◆ **Directions**
Return all entries precisely as they stand, without the images.

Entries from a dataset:
___
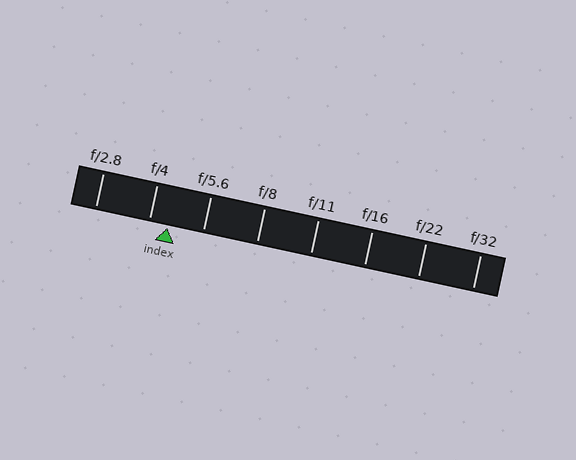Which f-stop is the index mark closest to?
The index mark is closest to f/4.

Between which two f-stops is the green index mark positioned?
The index mark is between f/4 and f/5.6.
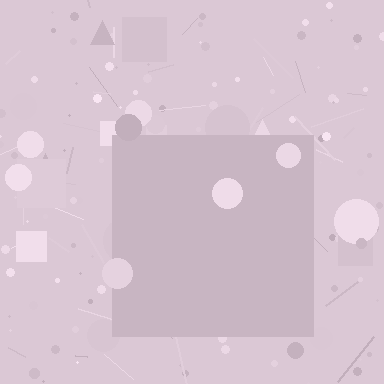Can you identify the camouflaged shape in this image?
The camouflaged shape is a square.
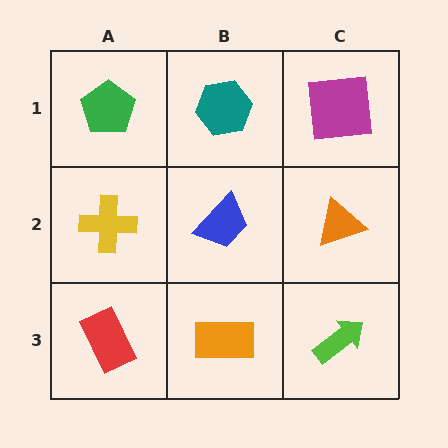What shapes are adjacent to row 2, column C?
A magenta square (row 1, column C), a lime arrow (row 3, column C), a blue trapezoid (row 2, column B).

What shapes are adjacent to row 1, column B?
A blue trapezoid (row 2, column B), a green pentagon (row 1, column A), a magenta square (row 1, column C).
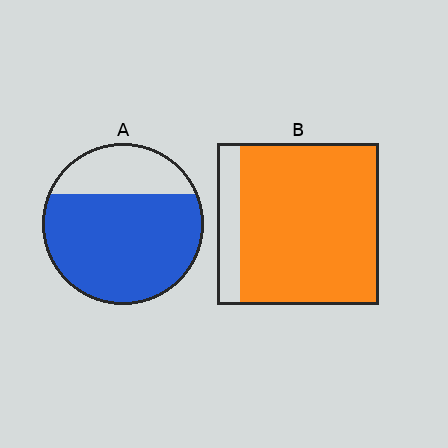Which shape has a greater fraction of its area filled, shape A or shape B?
Shape B.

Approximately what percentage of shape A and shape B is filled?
A is approximately 75% and B is approximately 85%.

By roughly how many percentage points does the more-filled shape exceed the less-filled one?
By roughly 15 percentage points (B over A).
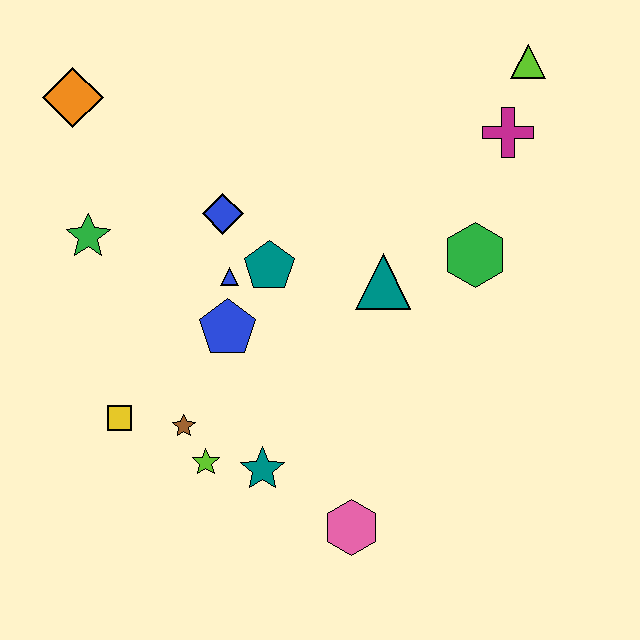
___
◆ **Result**
Which f-stop is the index mark closest to?
The index mark is closest to f/4.

Between which two f-stops is the green index mark positioned?
The index mark is between f/4 and f/5.6.
Can you identify the camouflaged shape in this image?
The camouflaged shape is a square.
What shapes are adjacent to row 2, column C?
A magenta square (row 1, column C), a lime arrow (row 3, column C), a blue trapezoid (row 2, column B).

What shapes are adjacent to row 1, column B?
A blue trapezoid (row 2, column B), a green pentagon (row 1, column A), a magenta square (row 1, column C).
Which shape has a greater fraction of its area filled, shape A or shape B?
Shape B.

Approximately what percentage of shape A and shape B is filled?
A is approximately 75% and B is approximately 85%.

By roughly how many percentage points does the more-filled shape exceed the less-filled one?
By roughly 15 percentage points (B over A).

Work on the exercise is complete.